Provided material below:
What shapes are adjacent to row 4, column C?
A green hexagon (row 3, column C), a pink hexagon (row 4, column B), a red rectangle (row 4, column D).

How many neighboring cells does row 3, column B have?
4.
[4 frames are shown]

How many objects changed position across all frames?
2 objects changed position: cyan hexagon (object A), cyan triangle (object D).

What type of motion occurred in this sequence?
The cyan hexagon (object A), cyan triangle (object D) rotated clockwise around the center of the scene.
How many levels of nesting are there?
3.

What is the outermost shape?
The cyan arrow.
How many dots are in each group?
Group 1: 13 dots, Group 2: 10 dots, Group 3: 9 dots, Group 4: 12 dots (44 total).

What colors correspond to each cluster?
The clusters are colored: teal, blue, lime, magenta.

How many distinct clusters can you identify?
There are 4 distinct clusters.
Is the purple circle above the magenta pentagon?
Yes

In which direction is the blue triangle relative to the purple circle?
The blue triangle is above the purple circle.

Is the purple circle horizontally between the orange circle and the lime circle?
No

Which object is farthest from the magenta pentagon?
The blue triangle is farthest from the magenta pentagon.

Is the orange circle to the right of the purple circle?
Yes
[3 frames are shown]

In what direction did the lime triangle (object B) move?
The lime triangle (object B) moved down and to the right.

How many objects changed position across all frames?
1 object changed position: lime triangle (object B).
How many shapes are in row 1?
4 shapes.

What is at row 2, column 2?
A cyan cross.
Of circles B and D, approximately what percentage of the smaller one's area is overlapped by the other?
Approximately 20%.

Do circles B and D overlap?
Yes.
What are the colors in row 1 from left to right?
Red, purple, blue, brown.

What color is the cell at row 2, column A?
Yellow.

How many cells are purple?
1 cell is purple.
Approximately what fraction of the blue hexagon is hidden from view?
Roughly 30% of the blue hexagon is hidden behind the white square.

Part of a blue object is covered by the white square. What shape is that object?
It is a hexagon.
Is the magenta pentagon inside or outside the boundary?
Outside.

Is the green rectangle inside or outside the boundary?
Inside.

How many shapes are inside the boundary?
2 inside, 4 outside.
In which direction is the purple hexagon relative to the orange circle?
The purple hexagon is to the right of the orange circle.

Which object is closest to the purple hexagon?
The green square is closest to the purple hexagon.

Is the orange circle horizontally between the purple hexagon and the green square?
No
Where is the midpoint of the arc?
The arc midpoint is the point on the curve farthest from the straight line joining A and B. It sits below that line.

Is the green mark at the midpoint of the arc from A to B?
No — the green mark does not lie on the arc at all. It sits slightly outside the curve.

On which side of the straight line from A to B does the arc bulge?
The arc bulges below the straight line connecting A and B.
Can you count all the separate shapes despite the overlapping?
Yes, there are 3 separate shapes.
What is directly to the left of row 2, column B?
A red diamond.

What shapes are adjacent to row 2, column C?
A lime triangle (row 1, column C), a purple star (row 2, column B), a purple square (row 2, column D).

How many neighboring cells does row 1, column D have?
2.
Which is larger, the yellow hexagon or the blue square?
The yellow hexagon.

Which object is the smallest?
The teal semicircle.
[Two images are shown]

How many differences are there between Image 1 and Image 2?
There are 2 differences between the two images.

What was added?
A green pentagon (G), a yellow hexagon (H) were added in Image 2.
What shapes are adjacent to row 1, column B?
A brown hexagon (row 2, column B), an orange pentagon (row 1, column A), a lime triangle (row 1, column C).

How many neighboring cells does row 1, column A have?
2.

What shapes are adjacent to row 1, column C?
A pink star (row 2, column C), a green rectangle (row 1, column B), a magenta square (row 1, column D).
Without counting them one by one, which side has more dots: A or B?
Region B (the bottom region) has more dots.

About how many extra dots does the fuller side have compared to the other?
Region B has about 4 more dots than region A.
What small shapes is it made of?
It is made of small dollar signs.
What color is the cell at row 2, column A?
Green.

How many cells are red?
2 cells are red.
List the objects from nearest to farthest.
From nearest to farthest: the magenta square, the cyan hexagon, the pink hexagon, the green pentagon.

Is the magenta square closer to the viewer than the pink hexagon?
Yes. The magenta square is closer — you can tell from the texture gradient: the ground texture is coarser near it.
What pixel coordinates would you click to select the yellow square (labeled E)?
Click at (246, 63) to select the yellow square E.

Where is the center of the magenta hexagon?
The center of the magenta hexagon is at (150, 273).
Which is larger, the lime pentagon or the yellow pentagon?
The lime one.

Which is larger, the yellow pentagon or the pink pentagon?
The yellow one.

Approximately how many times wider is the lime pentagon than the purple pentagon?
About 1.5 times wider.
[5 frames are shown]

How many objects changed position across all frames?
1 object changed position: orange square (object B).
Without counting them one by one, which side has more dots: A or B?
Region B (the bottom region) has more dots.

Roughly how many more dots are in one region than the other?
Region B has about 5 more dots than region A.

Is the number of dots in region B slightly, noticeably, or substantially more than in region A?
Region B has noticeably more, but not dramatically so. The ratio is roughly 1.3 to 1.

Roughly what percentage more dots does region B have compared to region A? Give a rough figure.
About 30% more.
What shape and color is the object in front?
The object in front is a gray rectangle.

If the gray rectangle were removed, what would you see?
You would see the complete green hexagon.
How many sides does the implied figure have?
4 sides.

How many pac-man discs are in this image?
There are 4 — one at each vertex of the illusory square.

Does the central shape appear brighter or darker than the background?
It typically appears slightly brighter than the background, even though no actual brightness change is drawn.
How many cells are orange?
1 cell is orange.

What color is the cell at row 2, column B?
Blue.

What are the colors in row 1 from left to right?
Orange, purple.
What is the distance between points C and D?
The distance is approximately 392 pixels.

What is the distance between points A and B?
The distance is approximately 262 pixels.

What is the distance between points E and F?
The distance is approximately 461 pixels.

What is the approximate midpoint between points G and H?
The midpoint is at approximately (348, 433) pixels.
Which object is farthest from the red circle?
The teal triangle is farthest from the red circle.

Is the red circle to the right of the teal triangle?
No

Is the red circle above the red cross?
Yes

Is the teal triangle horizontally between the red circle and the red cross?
End of Provided material.
_The problem_
All lines above that contain "shown" are required in the answer.

_Task answer_
[4 frames are shown]
[3 frames are shown]
[Two images are shown]
[5 frames are shown]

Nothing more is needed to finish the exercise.